START
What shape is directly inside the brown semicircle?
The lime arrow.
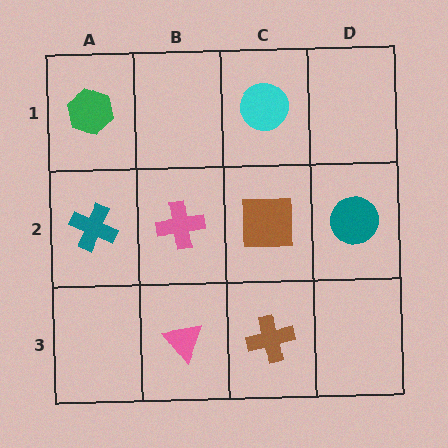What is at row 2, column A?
A teal cross.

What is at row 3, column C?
A brown cross.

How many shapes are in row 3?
2 shapes.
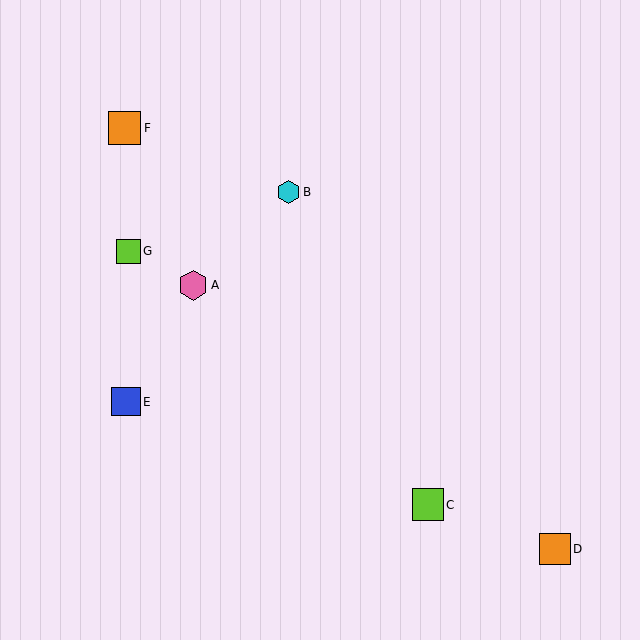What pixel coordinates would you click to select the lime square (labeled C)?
Click at (428, 505) to select the lime square C.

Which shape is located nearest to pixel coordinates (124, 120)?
The orange square (labeled F) at (125, 128) is nearest to that location.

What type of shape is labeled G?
Shape G is a lime square.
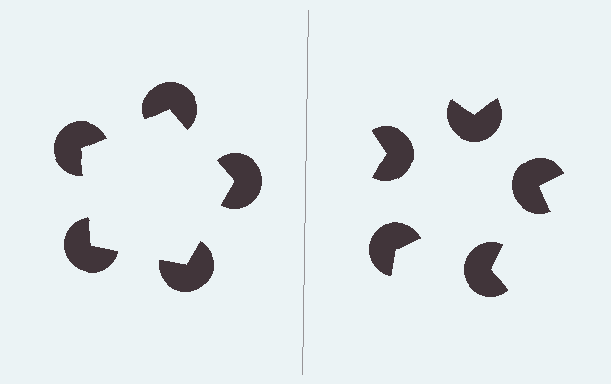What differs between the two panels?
The pac-man discs are positioned identically on both sides; only the wedge orientations differ. On the left they align to a pentagon; on the right they are misaligned.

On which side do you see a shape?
An illusory pentagon appears on the left side. On the right side the wedge cuts are rotated, so no coherent shape forms.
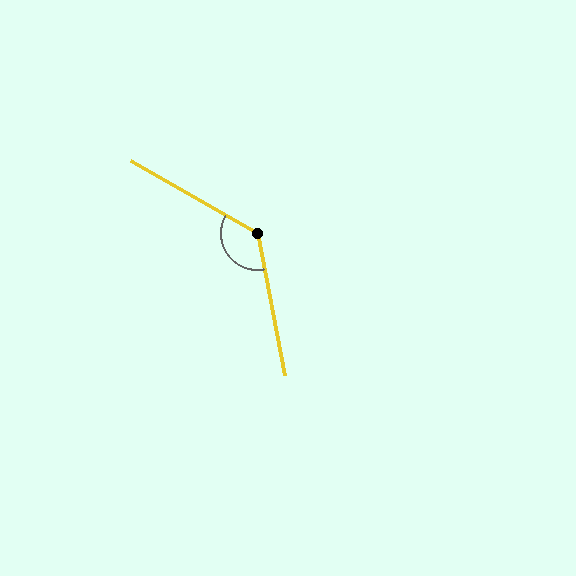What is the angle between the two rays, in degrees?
Approximately 131 degrees.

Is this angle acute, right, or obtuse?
It is obtuse.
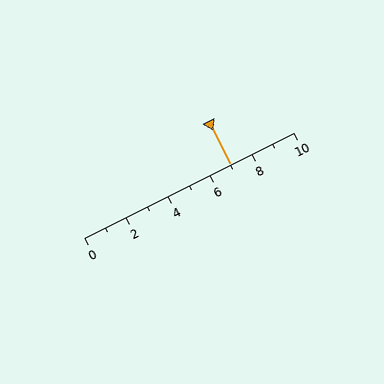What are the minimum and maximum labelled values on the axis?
The axis runs from 0 to 10.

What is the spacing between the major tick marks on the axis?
The major ticks are spaced 2 apart.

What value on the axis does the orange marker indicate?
The marker indicates approximately 7.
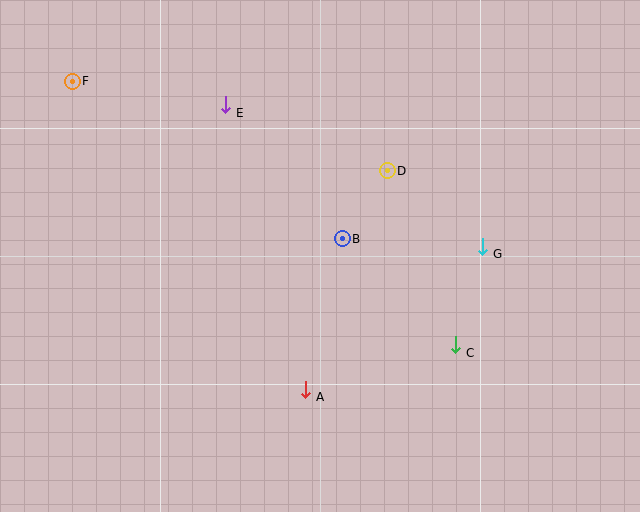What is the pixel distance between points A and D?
The distance between A and D is 241 pixels.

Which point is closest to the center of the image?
Point B at (342, 239) is closest to the center.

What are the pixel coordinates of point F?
Point F is at (72, 81).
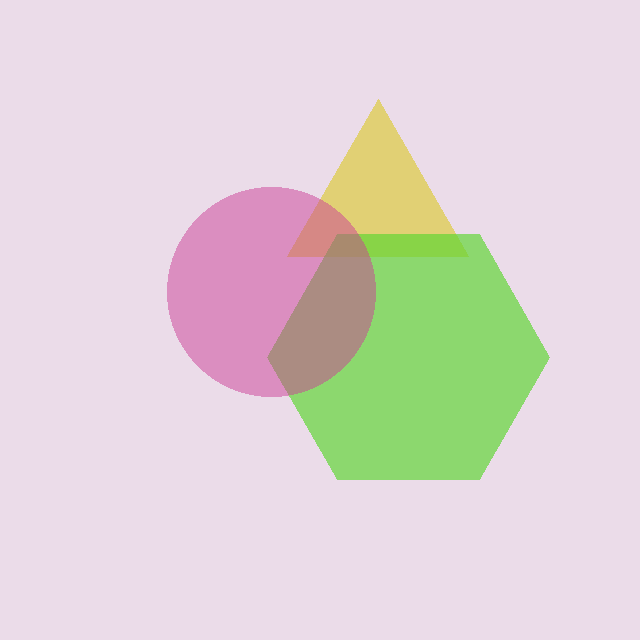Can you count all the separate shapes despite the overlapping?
Yes, there are 3 separate shapes.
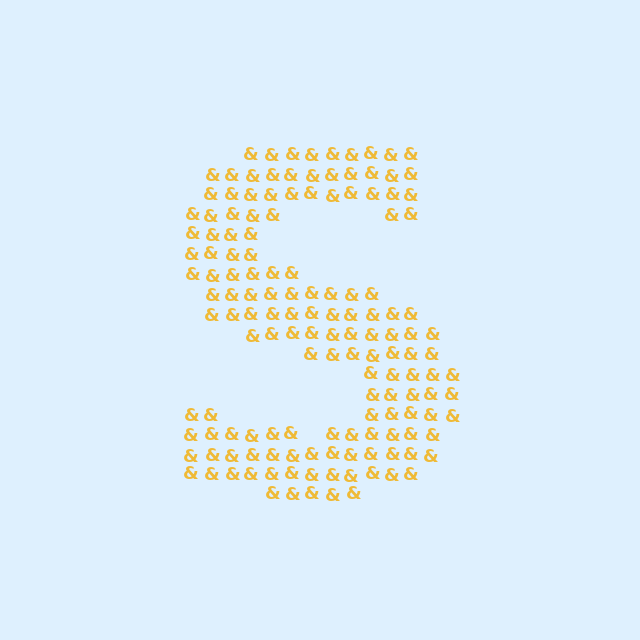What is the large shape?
The large shape is the letter S.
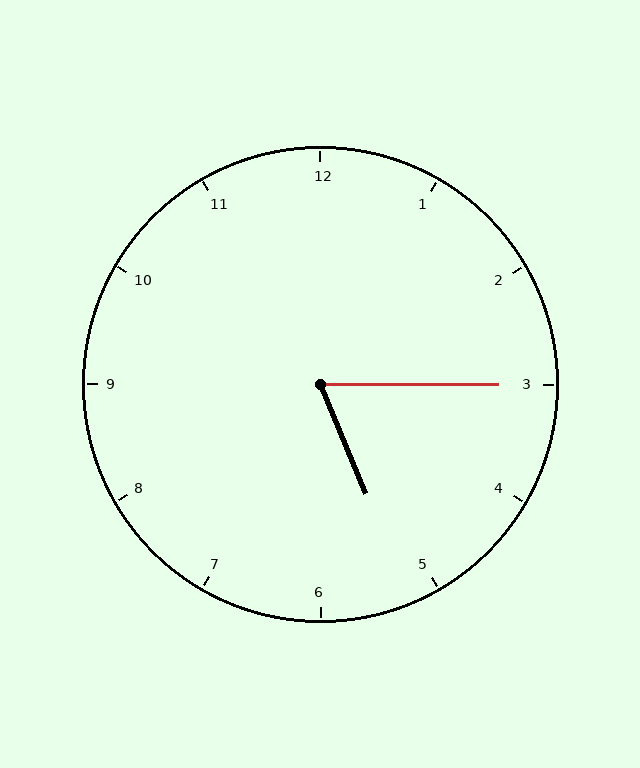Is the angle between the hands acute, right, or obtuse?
It is acute.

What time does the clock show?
5:15.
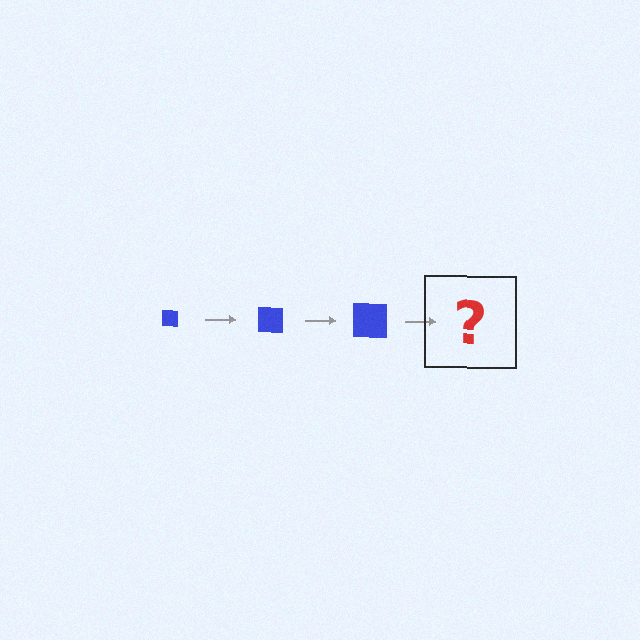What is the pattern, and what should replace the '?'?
The pattern is that the square gets progressively larger each step. The '?' should be a blue square, larger than the previous one.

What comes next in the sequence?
The next element should be a blue square, larger than the previous one.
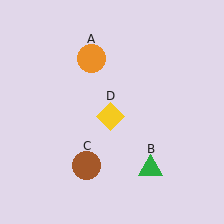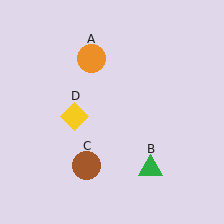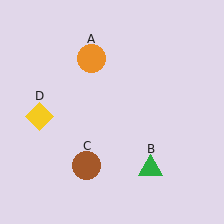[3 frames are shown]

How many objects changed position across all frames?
1 object changed position: yellow diamond (object D).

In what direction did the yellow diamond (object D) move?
The yellow diamond (object D) moved left.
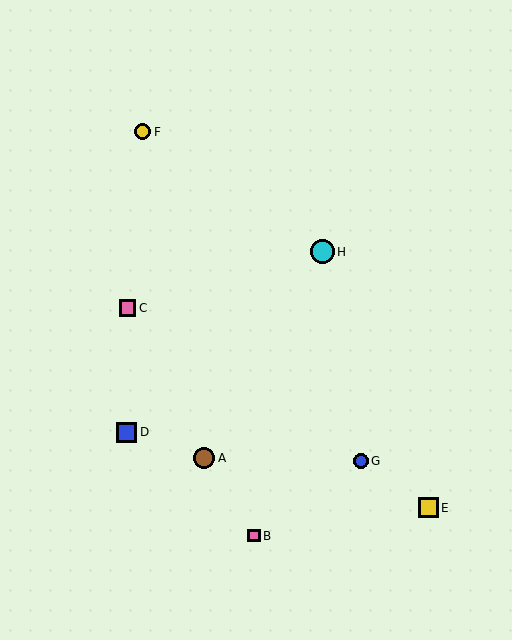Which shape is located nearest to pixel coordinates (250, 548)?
The pink square (labeled B) at (254, 536) is nearest to that location.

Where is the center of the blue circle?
The center of the blue circle is at (361, 461).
END
◆ **GIVEN EXERCISE**: Pictures in the records above are left out; print everything else exactly as written.

◆ **RESPONSE TO THE TASK**:
What shape is directly inside the brown semicircle?
The lime arrow.
What is at row 2, column A?
A teal cross.

What is at row 3, column C?
A brown cross.

How many shapes are in row 3?
2 shapes.
What pixel coordinates would you click to select the lime square (labeled C)?
Click at (428, 505) to select the lime square C.

Which shape is located nearest to pixel coordinates (124, 120)?
The orange square (labeled F) at (125, 128) is nearest to that location.

What type of shape is labeled G?
Shape G is a lime square.
What differs between the two panels?
The pac-man discs are positioned identically on both sides; only the wedge orientations differ. On the left they align to a pentagon; on the right they are misaligned.

On which side do you see a shape?
An illusory pentagon appears on the left side. On the right side the wedge cuts are rotated, so no coherent shape forms.
What is the angle between the two rays, in degrees?
Approximately 131 degrees.

Is this angle acute, right, or obtuse?
It is obtuse.
What are the minimum and maximum labelled values on the axis?
The axis runs from 0 to 10.

What is the spacing between the major tick marks on the axis?
The major ticks are spaced 2 apart.

What value on the axis does the orange marker indicate?
The marker indicates approximately 7.
What is the pixel distance between points A and D?
The distance between A and D is 241 pixels.

Which point is closest to the center of the image?
Point B at (342, 239) is closest to the center.

What are the pixel coordinates of point F?
Point F is at (72, 81).
Can you count all the separate shapes despite the overlapping?
Yes, there are 3 separate shapes.
What is the large shape?
The large shape is the letter S.
Is the angle between the hands acute, right, or obtuse?
It is acute.

What time does the clock show?
5:15.
What is the pattern, and what should replace the '?'?
The pattern is that the square gets progressively larger each step. The '?' should be a blue square, larger than the previous one.

What comes next in the sequence?
The next element should be a blue square, larger than the previous one.
[3 frames are shown]

How many objects changed position across all frames?
1 object changed position: yellow diamond (object D).

In what direction did the yellow diamond (object D) move?
The yellow diamond (object D) moved left.
Which shape is located nearest to pixel coordinates (250, 548)?
The pink square (labeled B) at (254, 536) is nearest to that location.

Where is the center of the blue circle?
The center of the blue circle is at (361, 461).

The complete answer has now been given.